**Data in this exercise:**
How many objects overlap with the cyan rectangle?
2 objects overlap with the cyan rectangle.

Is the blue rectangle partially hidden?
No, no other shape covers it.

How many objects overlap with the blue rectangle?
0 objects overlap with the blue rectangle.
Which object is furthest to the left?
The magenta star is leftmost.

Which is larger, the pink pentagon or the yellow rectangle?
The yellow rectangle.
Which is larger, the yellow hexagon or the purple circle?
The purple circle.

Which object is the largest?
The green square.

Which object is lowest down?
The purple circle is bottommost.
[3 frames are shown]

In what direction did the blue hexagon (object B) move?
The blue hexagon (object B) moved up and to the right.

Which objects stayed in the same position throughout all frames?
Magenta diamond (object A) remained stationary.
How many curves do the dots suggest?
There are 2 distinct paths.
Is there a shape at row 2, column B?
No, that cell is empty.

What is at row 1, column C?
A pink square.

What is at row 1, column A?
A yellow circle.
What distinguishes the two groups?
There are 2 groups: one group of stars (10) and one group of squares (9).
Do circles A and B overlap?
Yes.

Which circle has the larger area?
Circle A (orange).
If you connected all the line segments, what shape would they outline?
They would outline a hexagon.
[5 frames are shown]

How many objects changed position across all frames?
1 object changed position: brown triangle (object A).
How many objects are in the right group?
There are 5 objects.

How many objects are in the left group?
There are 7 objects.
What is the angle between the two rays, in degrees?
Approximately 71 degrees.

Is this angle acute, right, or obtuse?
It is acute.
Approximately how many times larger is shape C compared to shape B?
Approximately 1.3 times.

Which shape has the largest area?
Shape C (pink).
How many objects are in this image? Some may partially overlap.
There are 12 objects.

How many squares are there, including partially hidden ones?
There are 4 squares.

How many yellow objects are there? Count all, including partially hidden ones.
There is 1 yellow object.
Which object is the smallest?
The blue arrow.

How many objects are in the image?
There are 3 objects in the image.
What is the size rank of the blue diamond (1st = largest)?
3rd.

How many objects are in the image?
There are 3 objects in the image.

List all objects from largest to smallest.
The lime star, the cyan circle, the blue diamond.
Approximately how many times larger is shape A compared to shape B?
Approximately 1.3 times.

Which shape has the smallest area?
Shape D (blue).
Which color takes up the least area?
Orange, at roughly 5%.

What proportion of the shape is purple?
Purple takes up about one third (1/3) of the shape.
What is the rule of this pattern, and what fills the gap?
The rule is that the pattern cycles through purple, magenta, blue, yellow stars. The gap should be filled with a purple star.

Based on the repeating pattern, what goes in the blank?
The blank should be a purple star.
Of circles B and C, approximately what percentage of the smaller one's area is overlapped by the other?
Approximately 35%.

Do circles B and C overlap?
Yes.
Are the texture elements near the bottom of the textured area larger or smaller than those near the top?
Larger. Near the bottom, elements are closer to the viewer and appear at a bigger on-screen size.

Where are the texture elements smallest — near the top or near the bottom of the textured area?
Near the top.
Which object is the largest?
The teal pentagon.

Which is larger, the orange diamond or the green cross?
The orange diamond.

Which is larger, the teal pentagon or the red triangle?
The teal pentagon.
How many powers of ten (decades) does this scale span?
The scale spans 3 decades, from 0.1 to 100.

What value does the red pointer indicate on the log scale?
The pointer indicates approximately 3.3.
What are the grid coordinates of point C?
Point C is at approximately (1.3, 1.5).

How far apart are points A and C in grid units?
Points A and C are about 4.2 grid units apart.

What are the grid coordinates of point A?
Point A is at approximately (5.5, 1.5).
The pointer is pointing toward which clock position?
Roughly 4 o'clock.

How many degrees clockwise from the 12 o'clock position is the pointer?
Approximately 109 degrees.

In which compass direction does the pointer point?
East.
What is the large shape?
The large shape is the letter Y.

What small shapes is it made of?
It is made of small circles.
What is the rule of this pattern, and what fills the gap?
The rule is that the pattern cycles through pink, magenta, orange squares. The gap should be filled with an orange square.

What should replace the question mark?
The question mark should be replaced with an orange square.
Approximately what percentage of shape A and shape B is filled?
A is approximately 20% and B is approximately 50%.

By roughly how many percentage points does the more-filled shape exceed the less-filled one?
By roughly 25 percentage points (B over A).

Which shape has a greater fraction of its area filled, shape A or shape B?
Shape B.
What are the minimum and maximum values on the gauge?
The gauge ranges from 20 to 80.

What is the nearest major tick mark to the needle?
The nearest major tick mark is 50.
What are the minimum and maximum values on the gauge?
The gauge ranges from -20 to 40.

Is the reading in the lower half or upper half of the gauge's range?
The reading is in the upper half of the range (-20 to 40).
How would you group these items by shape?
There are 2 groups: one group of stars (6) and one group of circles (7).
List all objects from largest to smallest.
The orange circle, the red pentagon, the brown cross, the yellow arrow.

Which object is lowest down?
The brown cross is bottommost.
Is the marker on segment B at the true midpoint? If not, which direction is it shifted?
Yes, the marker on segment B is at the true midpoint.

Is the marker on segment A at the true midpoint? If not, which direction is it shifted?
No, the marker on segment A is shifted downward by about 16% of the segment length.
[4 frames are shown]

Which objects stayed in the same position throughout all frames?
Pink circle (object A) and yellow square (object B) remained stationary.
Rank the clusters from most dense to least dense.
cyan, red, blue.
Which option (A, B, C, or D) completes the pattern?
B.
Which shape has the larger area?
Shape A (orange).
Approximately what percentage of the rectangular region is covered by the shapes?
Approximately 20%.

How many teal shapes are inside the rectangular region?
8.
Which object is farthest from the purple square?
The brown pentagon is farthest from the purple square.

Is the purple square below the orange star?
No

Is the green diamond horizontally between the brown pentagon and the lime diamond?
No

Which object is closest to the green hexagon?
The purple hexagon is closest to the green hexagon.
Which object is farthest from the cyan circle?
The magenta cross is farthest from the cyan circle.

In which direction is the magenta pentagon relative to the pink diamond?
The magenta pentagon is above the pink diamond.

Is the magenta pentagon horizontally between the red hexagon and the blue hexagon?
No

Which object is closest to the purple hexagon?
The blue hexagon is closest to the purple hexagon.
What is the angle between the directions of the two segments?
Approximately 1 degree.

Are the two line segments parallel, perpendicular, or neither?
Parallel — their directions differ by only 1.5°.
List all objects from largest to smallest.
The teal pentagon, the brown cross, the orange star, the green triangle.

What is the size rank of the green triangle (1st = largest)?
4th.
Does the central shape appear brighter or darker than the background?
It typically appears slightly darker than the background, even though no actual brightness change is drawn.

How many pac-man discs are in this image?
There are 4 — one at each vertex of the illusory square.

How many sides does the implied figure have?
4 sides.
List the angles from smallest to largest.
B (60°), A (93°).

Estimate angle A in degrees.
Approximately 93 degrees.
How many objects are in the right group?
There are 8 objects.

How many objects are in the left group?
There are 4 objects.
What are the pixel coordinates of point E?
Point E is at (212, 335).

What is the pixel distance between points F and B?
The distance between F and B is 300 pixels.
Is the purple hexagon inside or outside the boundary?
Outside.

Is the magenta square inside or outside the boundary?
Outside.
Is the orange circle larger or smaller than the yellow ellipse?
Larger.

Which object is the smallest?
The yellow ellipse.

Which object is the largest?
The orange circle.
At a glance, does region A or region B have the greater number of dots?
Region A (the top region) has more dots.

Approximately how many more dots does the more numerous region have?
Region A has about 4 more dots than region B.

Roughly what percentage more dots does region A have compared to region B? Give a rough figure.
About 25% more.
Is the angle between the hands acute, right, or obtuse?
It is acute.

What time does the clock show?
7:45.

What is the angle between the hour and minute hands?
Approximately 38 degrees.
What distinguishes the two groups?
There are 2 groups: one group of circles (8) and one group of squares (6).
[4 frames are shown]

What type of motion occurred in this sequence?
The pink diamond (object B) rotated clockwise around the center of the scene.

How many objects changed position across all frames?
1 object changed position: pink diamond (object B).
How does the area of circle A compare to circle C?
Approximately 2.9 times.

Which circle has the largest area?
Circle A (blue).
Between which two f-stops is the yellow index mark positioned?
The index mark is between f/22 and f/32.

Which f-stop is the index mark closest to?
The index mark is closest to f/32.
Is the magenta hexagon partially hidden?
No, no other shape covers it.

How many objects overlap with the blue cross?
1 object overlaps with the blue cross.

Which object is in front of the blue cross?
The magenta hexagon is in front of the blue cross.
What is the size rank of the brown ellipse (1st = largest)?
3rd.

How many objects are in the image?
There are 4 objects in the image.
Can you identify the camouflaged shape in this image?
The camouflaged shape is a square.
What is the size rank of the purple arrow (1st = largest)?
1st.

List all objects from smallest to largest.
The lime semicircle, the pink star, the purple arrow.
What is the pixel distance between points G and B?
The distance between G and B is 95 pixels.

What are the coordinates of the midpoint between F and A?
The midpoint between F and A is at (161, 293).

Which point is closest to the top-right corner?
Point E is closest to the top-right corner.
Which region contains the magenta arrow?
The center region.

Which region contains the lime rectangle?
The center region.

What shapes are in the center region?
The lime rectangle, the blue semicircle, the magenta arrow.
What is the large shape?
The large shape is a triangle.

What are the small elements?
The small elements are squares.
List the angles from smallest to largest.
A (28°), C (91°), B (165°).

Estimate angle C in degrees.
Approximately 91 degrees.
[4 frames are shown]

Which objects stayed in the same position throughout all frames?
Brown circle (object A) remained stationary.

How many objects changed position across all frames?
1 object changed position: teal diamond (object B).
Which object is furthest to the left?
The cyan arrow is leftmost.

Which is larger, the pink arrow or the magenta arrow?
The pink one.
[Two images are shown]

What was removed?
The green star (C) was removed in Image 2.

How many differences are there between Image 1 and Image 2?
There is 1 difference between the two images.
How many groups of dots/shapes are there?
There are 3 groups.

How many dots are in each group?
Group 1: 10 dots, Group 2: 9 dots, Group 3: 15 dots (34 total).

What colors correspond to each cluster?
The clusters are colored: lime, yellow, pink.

**What this task involves:** Exactly and only the lines from the one containing "How many differences" through the end of the material are to be reproduced, both ends included.

**Problem solution:**
How many differences are there between Image 1 and Image 2?
There is 1 difference between the two images.
How many groups of dots/shapes are there?
There are 3 groups.

How many dots are in each group?
Group 1: 10 dots, Group 2: 9 dots, Group 3: 15 dots (34 total).

What colors correspond to each cluster?
The clusters are colored: lime, yellow, pink.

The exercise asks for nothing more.